## WORK TO DO
Copy the data below exactly, omitting any picture it contains.

## RECORDED DATA
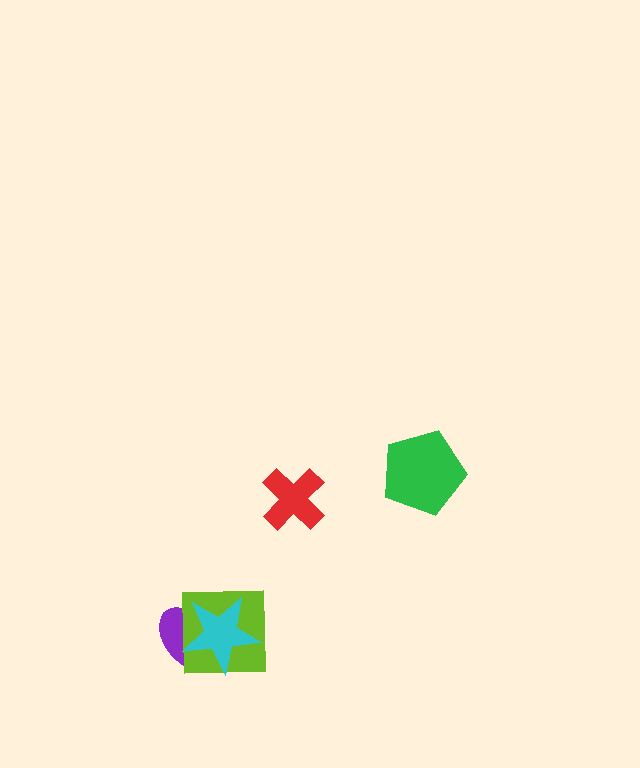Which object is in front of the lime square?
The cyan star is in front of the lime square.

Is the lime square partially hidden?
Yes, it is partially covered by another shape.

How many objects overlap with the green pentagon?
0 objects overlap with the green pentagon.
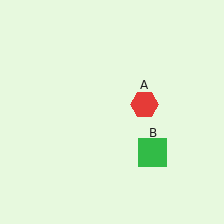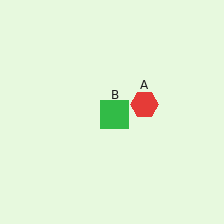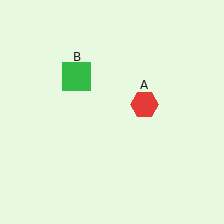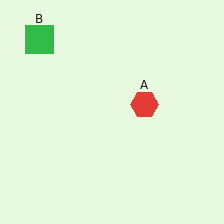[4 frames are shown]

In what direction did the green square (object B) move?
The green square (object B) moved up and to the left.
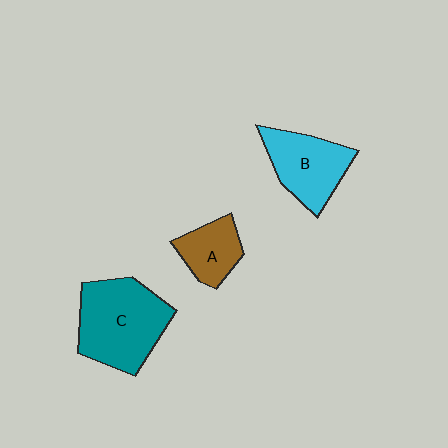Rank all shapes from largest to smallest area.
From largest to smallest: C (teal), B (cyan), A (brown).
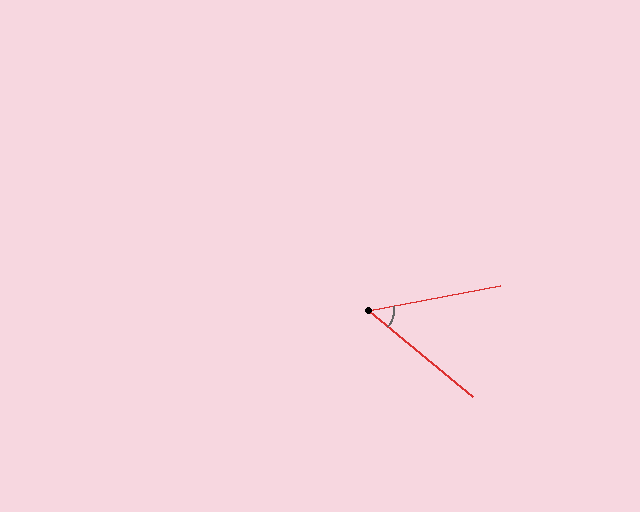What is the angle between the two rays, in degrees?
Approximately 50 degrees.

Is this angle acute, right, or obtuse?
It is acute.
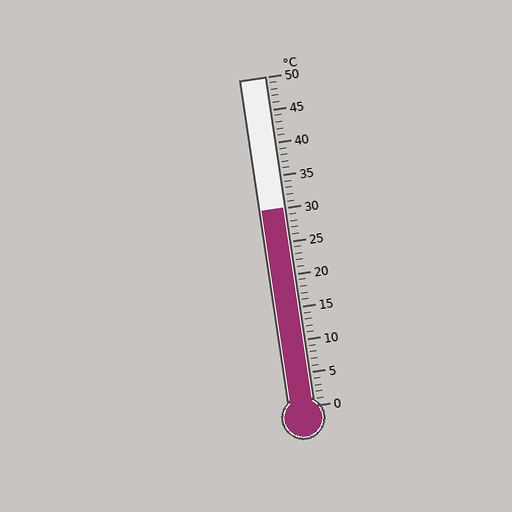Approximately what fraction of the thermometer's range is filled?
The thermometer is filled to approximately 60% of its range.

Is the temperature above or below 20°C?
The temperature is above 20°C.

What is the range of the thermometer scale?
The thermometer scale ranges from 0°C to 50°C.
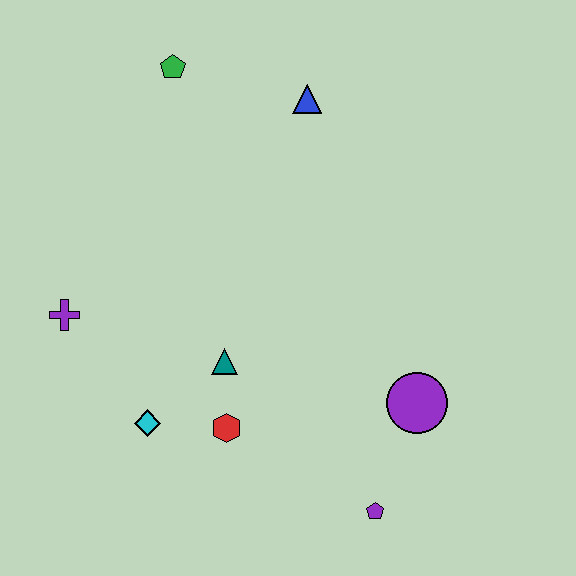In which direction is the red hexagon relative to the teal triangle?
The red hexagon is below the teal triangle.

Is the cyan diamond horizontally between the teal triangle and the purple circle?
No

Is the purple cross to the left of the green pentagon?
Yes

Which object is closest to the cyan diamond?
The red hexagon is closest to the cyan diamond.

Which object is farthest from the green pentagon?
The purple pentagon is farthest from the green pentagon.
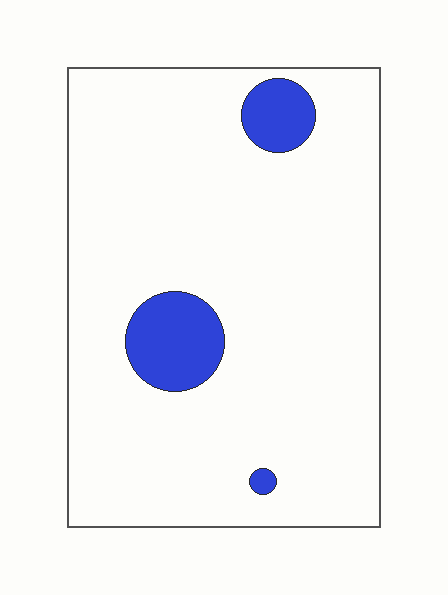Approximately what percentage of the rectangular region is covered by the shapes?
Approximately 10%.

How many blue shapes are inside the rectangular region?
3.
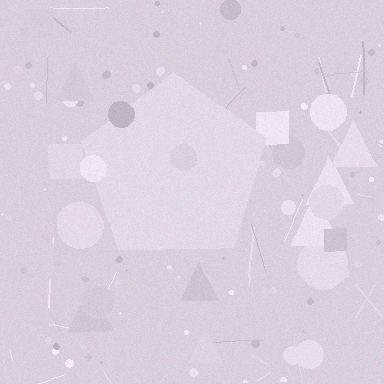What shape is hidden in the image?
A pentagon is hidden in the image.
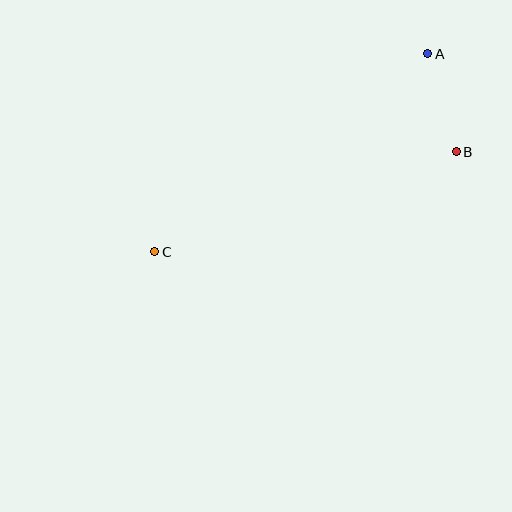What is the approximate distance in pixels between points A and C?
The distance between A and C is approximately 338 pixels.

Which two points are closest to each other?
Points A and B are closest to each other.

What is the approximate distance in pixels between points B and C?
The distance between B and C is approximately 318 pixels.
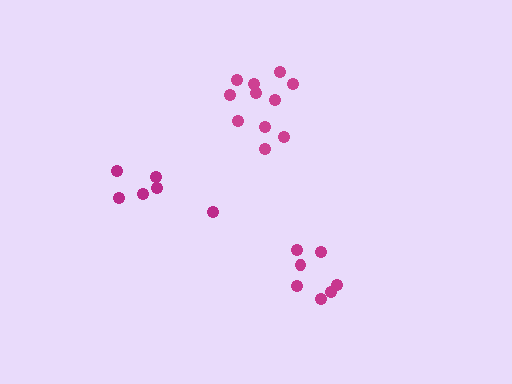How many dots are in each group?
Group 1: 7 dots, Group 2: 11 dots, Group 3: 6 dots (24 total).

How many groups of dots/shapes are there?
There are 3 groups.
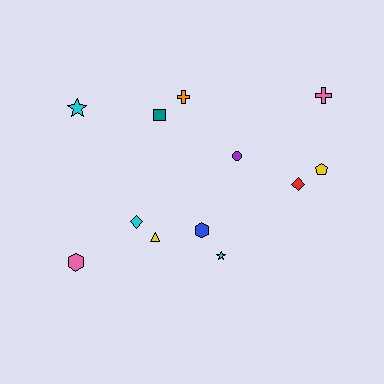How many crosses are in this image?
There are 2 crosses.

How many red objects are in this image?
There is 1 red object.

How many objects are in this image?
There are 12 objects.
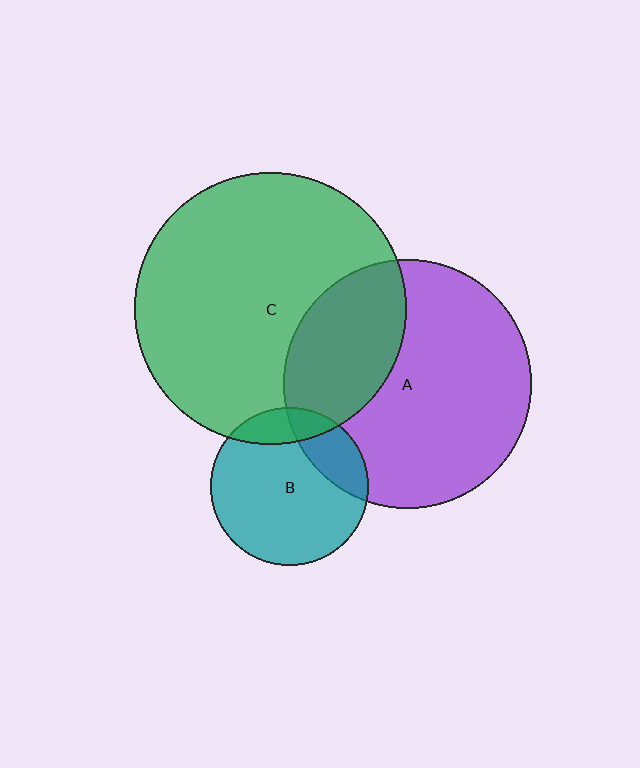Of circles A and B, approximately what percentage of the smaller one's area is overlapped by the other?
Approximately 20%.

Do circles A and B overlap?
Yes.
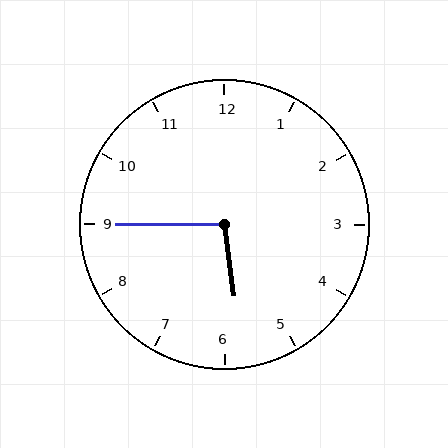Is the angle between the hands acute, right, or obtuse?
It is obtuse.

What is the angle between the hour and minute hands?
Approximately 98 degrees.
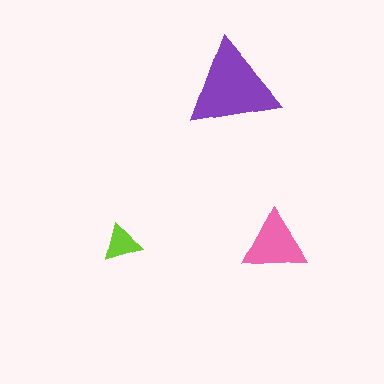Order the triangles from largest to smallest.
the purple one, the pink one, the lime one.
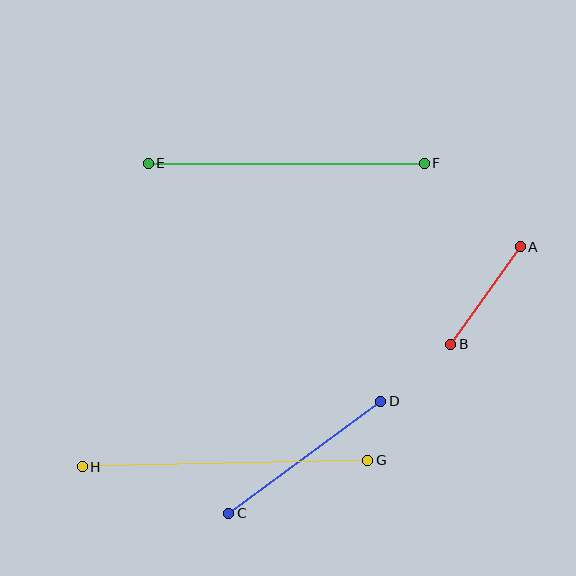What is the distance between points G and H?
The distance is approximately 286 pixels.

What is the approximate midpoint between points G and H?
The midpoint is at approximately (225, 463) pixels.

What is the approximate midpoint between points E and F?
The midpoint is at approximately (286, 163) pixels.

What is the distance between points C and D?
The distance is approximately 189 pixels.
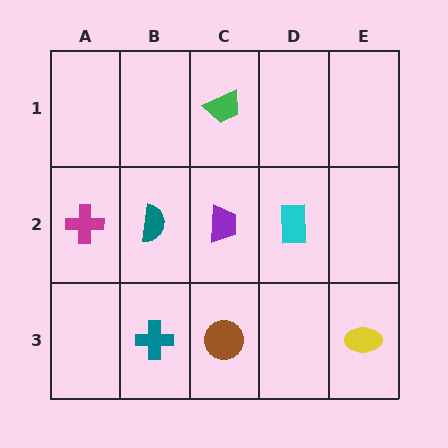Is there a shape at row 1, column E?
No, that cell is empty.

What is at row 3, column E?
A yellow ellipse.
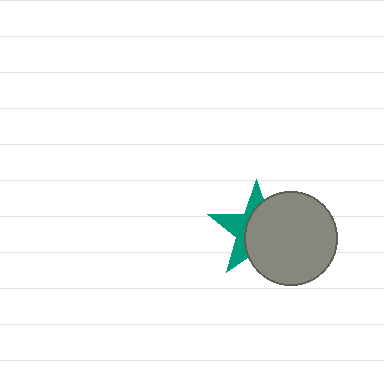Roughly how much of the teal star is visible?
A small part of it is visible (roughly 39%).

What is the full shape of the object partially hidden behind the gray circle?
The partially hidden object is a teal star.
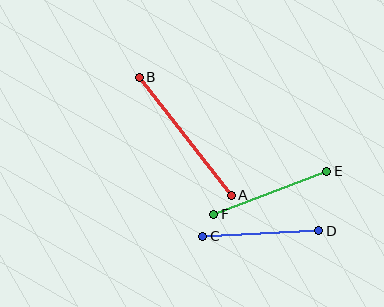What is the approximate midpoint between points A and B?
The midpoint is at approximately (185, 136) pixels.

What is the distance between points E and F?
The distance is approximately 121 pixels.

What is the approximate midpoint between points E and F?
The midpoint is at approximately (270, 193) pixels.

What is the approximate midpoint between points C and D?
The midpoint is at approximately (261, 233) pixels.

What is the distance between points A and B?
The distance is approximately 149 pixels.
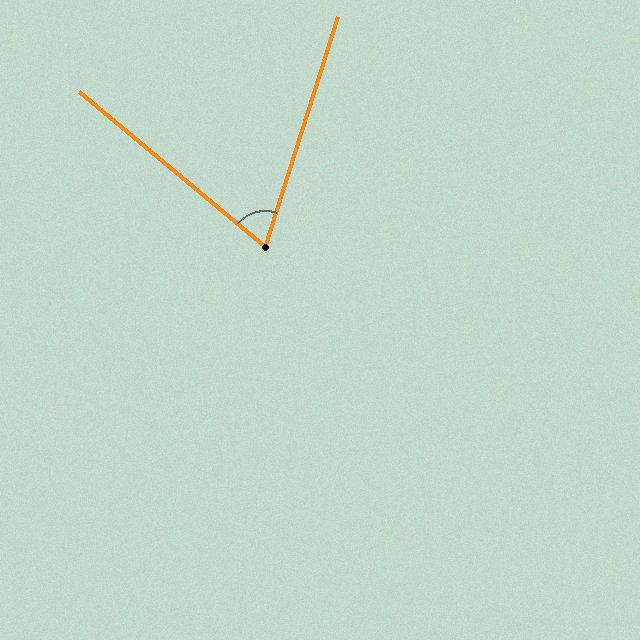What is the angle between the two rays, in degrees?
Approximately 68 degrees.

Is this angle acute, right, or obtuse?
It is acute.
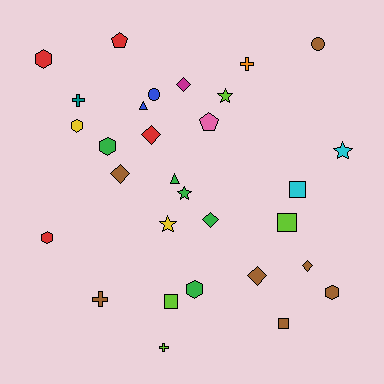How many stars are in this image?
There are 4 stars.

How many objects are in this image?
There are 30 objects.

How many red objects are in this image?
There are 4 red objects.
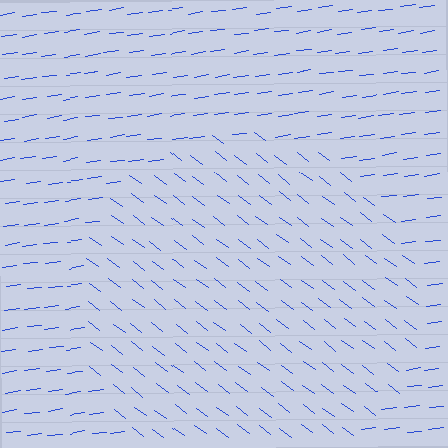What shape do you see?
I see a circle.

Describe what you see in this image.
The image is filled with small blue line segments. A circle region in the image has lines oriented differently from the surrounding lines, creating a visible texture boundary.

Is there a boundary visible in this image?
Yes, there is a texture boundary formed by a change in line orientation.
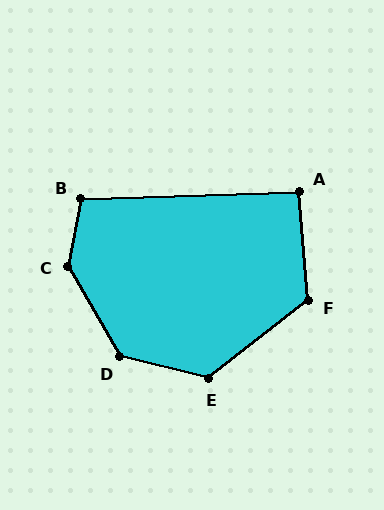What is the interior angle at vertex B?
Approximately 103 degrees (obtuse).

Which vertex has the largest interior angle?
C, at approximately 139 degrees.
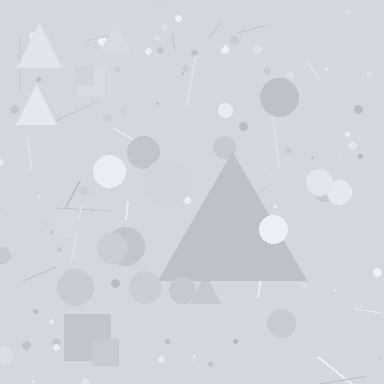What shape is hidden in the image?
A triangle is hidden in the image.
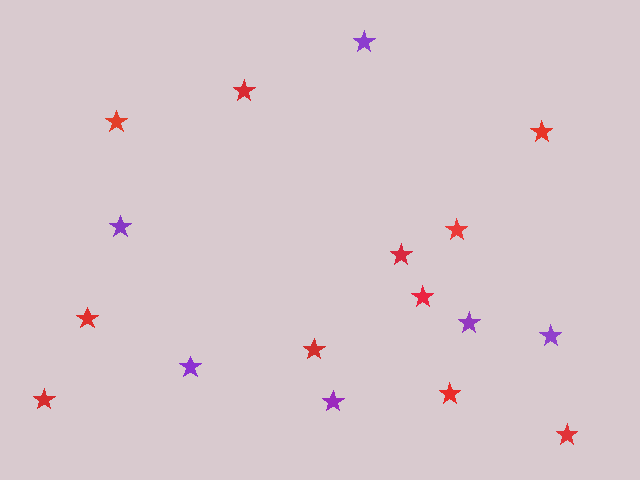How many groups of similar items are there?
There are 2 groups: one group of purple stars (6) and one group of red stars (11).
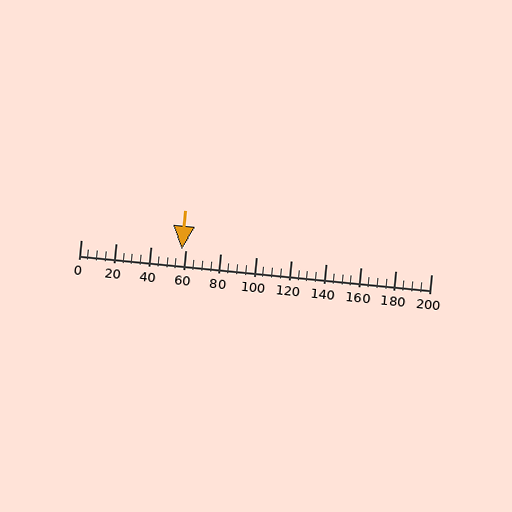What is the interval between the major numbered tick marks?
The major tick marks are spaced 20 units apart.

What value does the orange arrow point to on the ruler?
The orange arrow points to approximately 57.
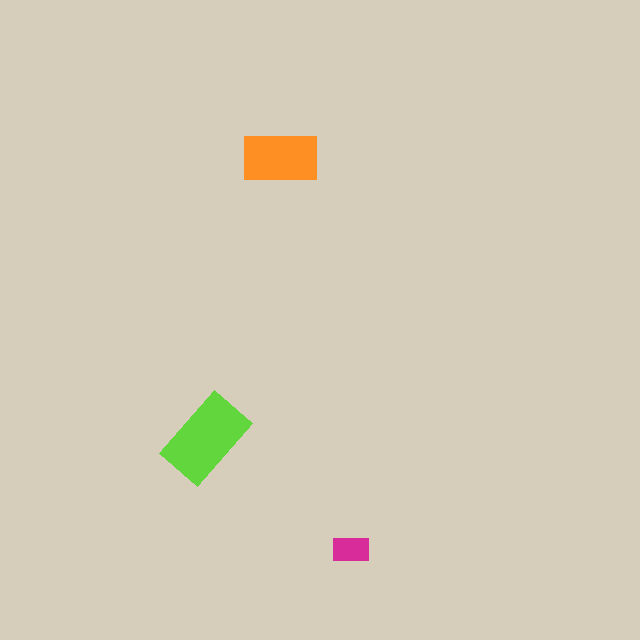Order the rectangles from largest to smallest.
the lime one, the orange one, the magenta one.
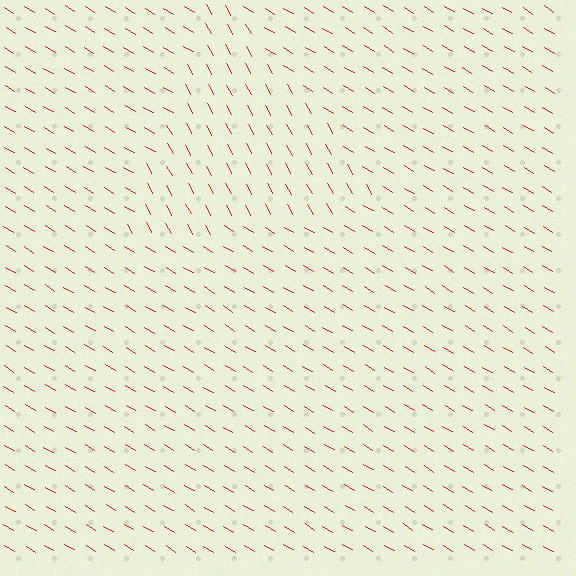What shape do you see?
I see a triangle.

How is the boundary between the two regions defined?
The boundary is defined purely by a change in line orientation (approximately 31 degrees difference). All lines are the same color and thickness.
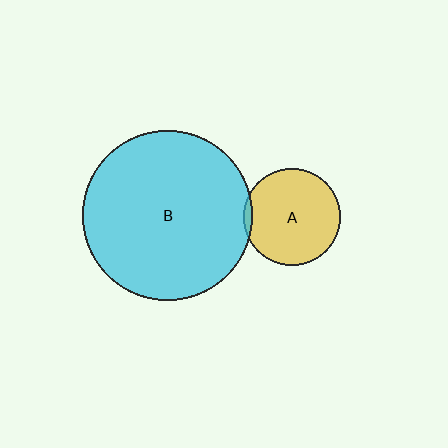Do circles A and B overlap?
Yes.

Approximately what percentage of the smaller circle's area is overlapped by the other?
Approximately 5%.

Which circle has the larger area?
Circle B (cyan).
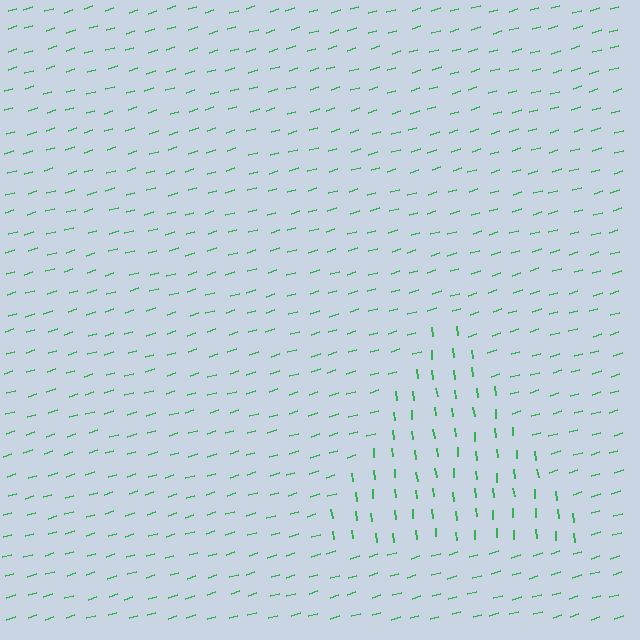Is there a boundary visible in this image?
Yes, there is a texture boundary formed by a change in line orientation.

## WRITTEN SOLUTION
Which object is in front of the lime square?
The cyan star is in front of the lime square.

Is the lime square partially hidden?
Yes, it is partially covered by another shape.

How many objects overlap with the green pentagon?
0 objects overlap with the green pentagon.
[4 frames are shown]

In what direction did the green square (object B) move?
The green square (object B) moved up and to the left.
Rank all shapes from largest to smallest area.
From largest to smallest: C (teal), B (cyan), A (brown).
What is the angle between the two rays, in degrees?
Approximately 50 degrees.

Is this angle acute, right, or obtuse?
It is acute.
Approximately what fraction of the thermometer's range is filled?
The thermometer is filled to approximately 60% of its range.

Is the temperature above or below 20°C?
The temperature is above 20°C.

What is the range of the thermometer scale?
The thermometer scale ranges from 0°C to 50°C.
In which direction is the red hexagon relative to the teal triangle?
The red hexagon is below the teal triangle.

Is the cyan diamond horizontally between the teal triangle and the purple circle?
No

Is the purple cross to the left of the green pentagon?
Yes

Which object is closest to the cyan diamond?
The red hexagon is closest to the cyan diamond.

Which object is farthest from the green pentagon?
The purple pentagon is farthest from the green pentagon.
Approximately what percentage of the rectangular region is covered by the shapes?
Approximately 10%.

How many blue shapes are inside the rectangular region?
3.
What shape is hidden in the image?
A pentagon is hidden in the image.
What is the approximate distance in pixels between points A and C?
The distance between A and C is approximately 338 pixels.

Which two points are closest to each other?
Points A and B are closest to each other.

What is the approximate distance in pixels between points B and C?
The distance between B and C is approximately 318 pixels.
How many dots are in each group?
Group 1: 7 dots, Group 2: 11 dots, Group 3: 6 dots (24 total).

How many groups of dots/shapes are there?
There are 3 groups.
How many crosses are in this image?
There are 2 crosses.

How many red objects are in this image?
There is 1 red object.

How many objects are in this image?
There are 12 objects.
Of circles A and B, approximately what percentage of the smaller one's area is overlapped by the other?
Approximately 20%.

Do circles A and B overlap?
Yes.
Is the angle between the hands acute, right, or obtuse?
It is obtuse.

What is the angle between the hour and minute hands?
Approximately 98 degrees.
Order the triangles from largest to smallest.
the purple one, the pink one, the lime one.
What is the distance between points G and H?
The distance is approximately 286 pixels.

What is the approximate midpoint between points G and H?
The midpoint is at approximately (225, 463) pixels.

What is the approximate midpoint between points E and F?
The midpoint is at approximately (286, 163) pixels.

What is the distance between points C and D?
The distance is approximately 189 pixels.
Is there a shape at row 1, column E?
No, that cell is empty.

What is at row 3, column E?
A yellow ellipse.
Roughly how much of the teal star is visible?
A small part of it is visible (roughly 39%).

What is the full shape of the object partially hidden behind the gray circle?
The partially hidden object is a teal star.
What is the approximate midpoint between points A and B?
The midpoint is at approximately (185, 136) pixels.

What is the distance between points E and F?
The distance is approximately 121 pixels.

What is the approximate midpoint between points E and F?
The midpoint is at approximately (270, 193) pixels.

What is the approximate midpoint between points C and D?
The midpoint is at approximately (261, 233) pixels.

What is the distance between points A and B?
The distance is approximately 149 pixels.
What is the angle between the two rays, in degrees?
Approximately 68 degrees.

Is this angle acute, right, or obtuse?
It is acute.
How many stars are in this image?
There are 4 stars.

How many objects are in this image?
There are 30 objects.

How many red objects are in this image?
There are 4 red objects.
What shape do you see?
I see a circle.

Describe what you see in this image.
The image is filled with small blue line segments. A circle region in the image has lines oriented differently from the surrounding lines, creating a visible texture boundary.

Is there a boundary visible in this image?
Yes, there is a texture boundary formed by a change in line orientation.
What is the interior angle at vertex B?
Approximately 103 degrees (obtuse).

Which vertex has the largest interior angle?
C, at approximately 139 degrees.
What shape is hidden in the image?
A triangle is hidden in the image.
How many groups of similar items are there?
There are 2 groups: one group of purple stars (6) and one group of red stars (11).
What is the interval between the major numbered tick marks?
The major tick marks are spaced 20 units apart.

What value does the orange arrow point to on the ruler?
The orange arrow points to approximately 57.
Order the rectangles from largest to smallest.
the lime one, the orange one, the magenta one.
What shape do you see?
I see a triangle.

How is the boundary between the two regions defined?
The boundary is defined purely by a change in line orientation (approximately 31 degrees difference). All lines are the same color and thickness.
Do circles A and B overlap?
Yes.

Approximately what percentage of the smaller circle's area is overlapped by the other?
Approximately 5%.

Which circle has the larger area?
Circle B (cyan).
Is there a boundary visible in this image?
Yes, there is a texture boundary formed by a change in line orientation.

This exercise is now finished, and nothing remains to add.